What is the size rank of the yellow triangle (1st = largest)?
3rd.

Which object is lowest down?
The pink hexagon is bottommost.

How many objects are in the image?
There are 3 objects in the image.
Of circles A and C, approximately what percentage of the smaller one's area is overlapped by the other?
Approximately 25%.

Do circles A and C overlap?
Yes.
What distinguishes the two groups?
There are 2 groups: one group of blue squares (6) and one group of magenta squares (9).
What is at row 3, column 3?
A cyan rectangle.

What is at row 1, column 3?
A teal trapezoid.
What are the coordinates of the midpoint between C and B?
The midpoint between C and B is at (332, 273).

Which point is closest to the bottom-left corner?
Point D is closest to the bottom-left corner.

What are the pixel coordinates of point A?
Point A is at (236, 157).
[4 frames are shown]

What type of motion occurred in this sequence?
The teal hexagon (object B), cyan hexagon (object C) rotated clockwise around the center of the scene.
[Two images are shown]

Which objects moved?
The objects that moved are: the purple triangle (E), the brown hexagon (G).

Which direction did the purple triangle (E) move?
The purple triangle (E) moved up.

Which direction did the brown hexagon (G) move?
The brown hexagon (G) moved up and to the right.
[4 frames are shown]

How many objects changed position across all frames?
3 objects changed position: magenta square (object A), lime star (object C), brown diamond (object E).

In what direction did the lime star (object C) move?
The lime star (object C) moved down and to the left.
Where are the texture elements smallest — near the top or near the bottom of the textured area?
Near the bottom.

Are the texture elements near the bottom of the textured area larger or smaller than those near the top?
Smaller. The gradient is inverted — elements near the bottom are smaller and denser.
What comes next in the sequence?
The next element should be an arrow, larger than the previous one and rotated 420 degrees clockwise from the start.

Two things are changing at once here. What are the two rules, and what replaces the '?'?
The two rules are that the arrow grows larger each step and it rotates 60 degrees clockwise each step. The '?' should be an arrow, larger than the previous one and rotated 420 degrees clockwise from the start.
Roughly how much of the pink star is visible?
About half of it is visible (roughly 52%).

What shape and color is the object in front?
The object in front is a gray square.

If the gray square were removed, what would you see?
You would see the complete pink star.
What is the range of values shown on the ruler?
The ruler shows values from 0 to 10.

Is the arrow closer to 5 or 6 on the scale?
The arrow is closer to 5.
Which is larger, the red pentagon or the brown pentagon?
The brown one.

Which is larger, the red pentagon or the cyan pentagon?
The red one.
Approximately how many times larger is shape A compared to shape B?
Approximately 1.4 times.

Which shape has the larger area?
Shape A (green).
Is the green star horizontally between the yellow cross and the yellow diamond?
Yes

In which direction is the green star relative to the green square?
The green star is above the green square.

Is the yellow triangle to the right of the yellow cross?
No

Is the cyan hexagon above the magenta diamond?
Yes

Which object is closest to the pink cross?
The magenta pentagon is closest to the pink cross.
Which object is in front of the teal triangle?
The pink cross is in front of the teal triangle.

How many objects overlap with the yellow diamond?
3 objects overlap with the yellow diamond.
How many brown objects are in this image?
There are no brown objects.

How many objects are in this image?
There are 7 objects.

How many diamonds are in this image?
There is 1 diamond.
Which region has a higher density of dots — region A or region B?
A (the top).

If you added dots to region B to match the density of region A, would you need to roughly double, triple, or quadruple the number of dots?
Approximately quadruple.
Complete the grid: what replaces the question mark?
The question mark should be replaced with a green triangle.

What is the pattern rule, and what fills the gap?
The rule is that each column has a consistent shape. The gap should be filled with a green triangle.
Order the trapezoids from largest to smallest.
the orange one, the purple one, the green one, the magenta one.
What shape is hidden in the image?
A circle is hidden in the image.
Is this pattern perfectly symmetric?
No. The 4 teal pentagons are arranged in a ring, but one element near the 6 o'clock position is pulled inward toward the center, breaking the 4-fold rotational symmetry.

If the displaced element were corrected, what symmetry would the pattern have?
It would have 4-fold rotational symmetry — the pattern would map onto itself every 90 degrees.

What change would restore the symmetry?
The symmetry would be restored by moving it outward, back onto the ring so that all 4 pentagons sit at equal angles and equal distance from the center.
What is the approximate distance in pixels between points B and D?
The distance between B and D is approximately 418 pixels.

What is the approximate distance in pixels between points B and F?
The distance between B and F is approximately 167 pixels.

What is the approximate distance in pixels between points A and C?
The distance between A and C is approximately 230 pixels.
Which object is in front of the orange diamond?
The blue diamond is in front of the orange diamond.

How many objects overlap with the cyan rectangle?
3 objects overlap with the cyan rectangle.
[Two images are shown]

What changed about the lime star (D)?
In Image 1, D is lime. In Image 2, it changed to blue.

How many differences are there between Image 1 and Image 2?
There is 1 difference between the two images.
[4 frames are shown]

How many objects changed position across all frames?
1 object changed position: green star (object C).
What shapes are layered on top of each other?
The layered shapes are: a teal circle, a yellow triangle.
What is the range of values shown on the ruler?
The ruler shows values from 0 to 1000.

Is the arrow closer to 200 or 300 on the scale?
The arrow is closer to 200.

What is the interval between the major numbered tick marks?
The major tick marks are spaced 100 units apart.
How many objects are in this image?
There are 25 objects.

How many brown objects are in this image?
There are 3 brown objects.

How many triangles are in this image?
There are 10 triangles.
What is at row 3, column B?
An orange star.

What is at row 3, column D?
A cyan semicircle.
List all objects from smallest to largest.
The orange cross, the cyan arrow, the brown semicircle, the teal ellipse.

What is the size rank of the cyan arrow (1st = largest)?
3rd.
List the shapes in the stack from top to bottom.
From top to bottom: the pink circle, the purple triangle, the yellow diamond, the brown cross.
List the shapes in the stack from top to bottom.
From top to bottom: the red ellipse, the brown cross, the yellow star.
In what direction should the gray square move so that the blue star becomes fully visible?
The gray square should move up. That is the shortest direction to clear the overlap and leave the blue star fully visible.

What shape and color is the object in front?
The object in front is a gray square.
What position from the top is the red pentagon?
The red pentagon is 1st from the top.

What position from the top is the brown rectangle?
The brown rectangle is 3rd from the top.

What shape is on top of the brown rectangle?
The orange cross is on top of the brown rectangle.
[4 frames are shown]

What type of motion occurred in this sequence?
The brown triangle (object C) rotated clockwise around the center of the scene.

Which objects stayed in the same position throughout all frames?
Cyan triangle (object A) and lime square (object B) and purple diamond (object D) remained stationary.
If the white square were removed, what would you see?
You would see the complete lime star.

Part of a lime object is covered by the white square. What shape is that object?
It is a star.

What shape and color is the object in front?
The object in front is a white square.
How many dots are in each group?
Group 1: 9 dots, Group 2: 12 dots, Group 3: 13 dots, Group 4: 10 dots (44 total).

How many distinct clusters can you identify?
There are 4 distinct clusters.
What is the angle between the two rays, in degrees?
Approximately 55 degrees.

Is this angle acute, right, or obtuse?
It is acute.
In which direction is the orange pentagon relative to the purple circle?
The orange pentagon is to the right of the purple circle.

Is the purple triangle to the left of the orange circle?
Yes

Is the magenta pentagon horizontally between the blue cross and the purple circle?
* * * *
## Work instructions
Set down every line of the listing above again, exactly as given.

## Task response
What is the size rank of the yellow triangle (1st = largest)?
3rd.

Which object is lowest down?
The pink hexagon is bottommost.

How many objects are in the image?
There are 3 objects in the image.
Of circles A and C, approximately what percentage of the smaller one's area is overlapped by the other?
Approximately 25%.

Do circles A and C overlap?
Yes.
What distinguishes the two groups?
There are 2 groups: one group of blue squares (6) and one group of magenta squares (9).
What is at row 3, column 3?
A cyan rectangle.

What is at row 1, column 3?
A teal trapezoid.
What are the coordinates of the midpoint between C and B?
The midpoint between C and B is at (332, 273).

Which point is closest to the bottom-left corner?
Point D is closest to the bottom-left corner.

What are the pixel coordinates of point A?
Point A is at (236, 157).
[4 frames are shown]

What type of motion occurred in this sequence?
The teal hexagon (object B), cyan hexagon (object C) rotated clockwise around the center of the scene.
[Two images are shown]

Which objects moved?
The objects that moved are: the purple triangle (E), the brown hexagon (G).

Which direction did the purple triangle (E) move?
The purple triangle (E) moved up.

Which direction did the brown hexagon (G) move?
The brown hexagon (G) moved up and to the right.
[4 frames are shown]

How many objects changed position across all frames?
3 objects changed position: magenta square (object A), lime star (object C), brown diamond (object E).

In what direction did the lime star (object C) move?
The lime star (object C) moved down and to the left.
Where are the texture elements smallest — near the top or near the bottom of the textured area?
Near the bottom.

Are the texture elements near the bottom of the textured area larger or smaller than those near the top?
Smaller. The gradient is inverted — elements near the bottom are smaller and denser.
What comes next in the sequence?
The next element should be an arrow, larger than the previous one and rotated 420 degrees clockwise from the start.

Two things are changing at once here. What are the two rules, and what replaces the '?'?
The two rules are that the arrow grows larger each step and it rotates 60 degrees clockwise each step. The '?' should be an arrow, larger than the previous one and rotated 420 degrees clockwise from the start.
Roughly how much of the pink star is visible?
About half of it is visible (roughly 52%).

What shape and color is the object in front?
The object in front is a gray square.

If the gray square were removed, what would you see?
You would see the complete pink star.
What is the range of values shown on the ruler?
The ruler shows values from 0 to 10.

Is the arrow closer to 5 or 6 on the scale?
The arrow is closer to 5.
Which is larger, the red pentagon or the brown pentagon?
The brown one.

Which is larger, the red pentagon or the cyan pentagon?
The red one.
Approximately how many times larger is shape A compared to shape B?
Approximately 1.4 times.

Which shape has the larger area?
Shape A (green).
Is the green star horizontally between the yellow cross and the yellow diamond?
Yes

In which direction is the green star relative to the green square?
The green star is above the green square.

Is the yellow triangle to the right of the yellow cross?
No

Is the cyan hexagon above the magenta diamond?
Yes

Which object is closest to the pink cross?
The magenta pentagon is closest to the pink cross.
Which object is in front of the teal triangle?
The pink cross is in front of the teal triangle.

How many objects overlap with the yellow diamond?
3 objects overlap with the yellow diamond.
How many brown objects are in this image?
There are no brown objects.

How many objects are in this image?
There are 7 objects.

How many diamonds are in this image?
There is 1 diamond.
Which region has a higher density of dots — region A or region B?
A (the top).

If you added dots to region B to match the density of region A, would you need to roughly double, triple, or quadruple the number of dots?
Approximately quadruple.
Complete the grid: what replaces the question mark?
The question mark should be replaced with a green triangle.

What is the pattern rule, and what fills the gap?
The rule is that each column has a consistent shape. The gap should be filled with a green triangle.
Order the trapezoids from largest to smallest.
the orange one, the purple one, the green one, the magenta one.
What shape is hidden in the image?
A circle is hidden in the image.
Is this pattern perfectly symmetric?
No. The 4 teal pentagons are arranged in a ring, but one element near the 6 o'clock position is pulled inward toward the center, breaking the 4-fold rotational symmetry.

If the displaced element were corrected, what symmetry would the pattern have?
It would have 4-fold rotational symmetry — the pattern would map onto itself every 90 degrees.

What change would restore the symmetry?
The symmetry would be restored by moving it outward, back onto the ring so that all 4 pentagons sit at equal angles and equal distance from the center.
What is the approximate distance in pixels between points B and D?
The distance between B and D is approximately 418 pixels.

What is the approximate distance in pixels between points B and F?
The distance between B and F is approximately 167 pixels.

What is the approximate distance in pixels between points A and C?
The distance between A and C is approximately 230 pixels.
Which object is in front of the orange diamond?
The blue diamond is in front of the orange diamond.

How many objects overlap with the cyan rectangle?
3 objects overlap with the cyan rectangle.
[Two images are shown]

What changed about the lime star (D)?
In Image 1, D is lime. In Image 2, it changed to blue.

How many differences are there between Image 1 and Image 2?
There is 1 difference between the two images.
[4 frames are shown]

How many objects changed position across all frames?
1 object changed position: green star (object C).
What shapes are layered on top of each other?
The layered shapes are: a teal circle, a yellow triangle.
What is the range of values shown on the ruler?
The ruler shows values from 0 to 1000.

Is the arrow closer to 200 or 300 on the scale?
The arrow is closer to 200.

What is the interval between the major numbered tick marks?
The major tick marks are spaced 100 units apart.
How many objects are in this image?
There are 25 objects.

How many brown objects are in this image?
There are 3 brown objects.

How many triangles are in this image?
There are 10 triangles.
What is at row 3, column B?
An orange star.

What is at row 3, column D?
A cyan semicircle.
List all objects from smallest to largest.
The orange cross, the cyan arrow, the brown semicircle, the teal ellipse.

What is the size rank of the cyan arrow (1st = largest)?
3rd.
List the shapes in the stack from top to bottom.
From top to bottom: the pink circle, the purple triangle, the yellow diamond, the brown cross.
List the shapes in the stack from top to bottom.
From top to bottom: the red ellipse, the brown cross, the yellow star.
In what direction should the gray square move so that the blue star becomes fully visible?
The gray square should move up. That is the shortest direction to clear the overlap and leave the blue star fully visible.

What shape and color is the object in front?
The object in front is a gray square.
What position from the top is the red pentagon?
The red pentagon is 1st from the top.

What position from the top is the brown rectangle?
The brown rectangle is 3rd from the top.

What shape is on top of the brown rectangle?
The orange cross is on top of the brown rectangle.
[4 frames are shown]

What type of motion occurred in this sequence?
The brown triangle (object C) rotated clockwise around the center of the scene.

Which objects stayed in the same position throughout all frames?
Cyan triangle (object A) and lime square (object B) and purple diamond (object D) remained stationary.
If the white square were removed, what would you see?
You would see the complete lime star.

Part of a lime object is covered by the white square. What shape is that object?
It is a star.

What shape and color is the object in front?
The object in front is a white square.
How many dots are in each group?
Group 1: 9 dots, Group 2: 12 dots, Group 3: 13 dots, Group 4: 10 dots (44 total).

How many distinct clusters can you identify?
There are 4 distinct clusters.
What is the angle between the two rays, in degrees?
Approximately 55 degrees.

Is this angle acute, right, or obtuse?
It is acute.
In which direction is the orange pentagon relative to the purple circle?
The orange pentagon is to the right of the purple circle.

Is the purple triangle to the left of the orange circle?
Yes

Is the magenta pentagon horizontally between the blue cross and the purple circle?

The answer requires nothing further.